- [What needs to be done]: Render the material again word for word, skipping the pictures in it.

Visual geometry question entries
....

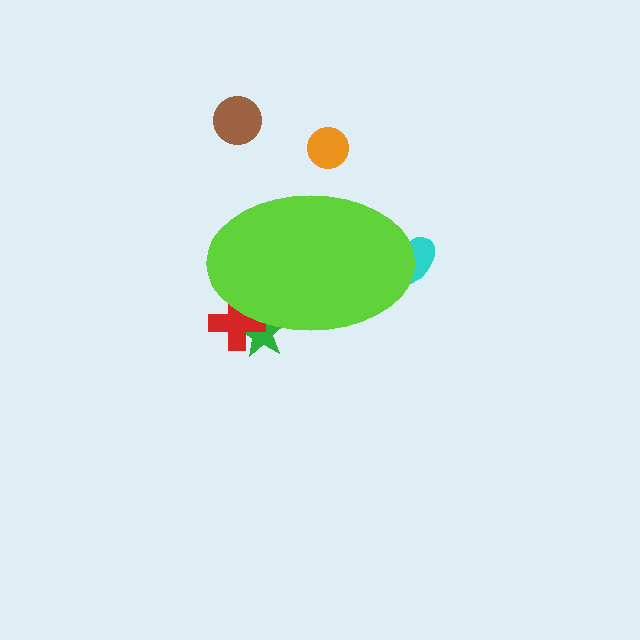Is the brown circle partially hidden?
No, the brown circle is fully visible.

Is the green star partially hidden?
Yes, the green star is partially hidden behind the lime ellipse.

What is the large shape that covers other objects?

....

- [Completed task]:
Is the brown circle partially hidden?
No, the brown circle is fully visible.

Is the green star partially hidden?
Yes, the green star is partially hidden behind the lime ellipse.

What is the large shape that covers other objects?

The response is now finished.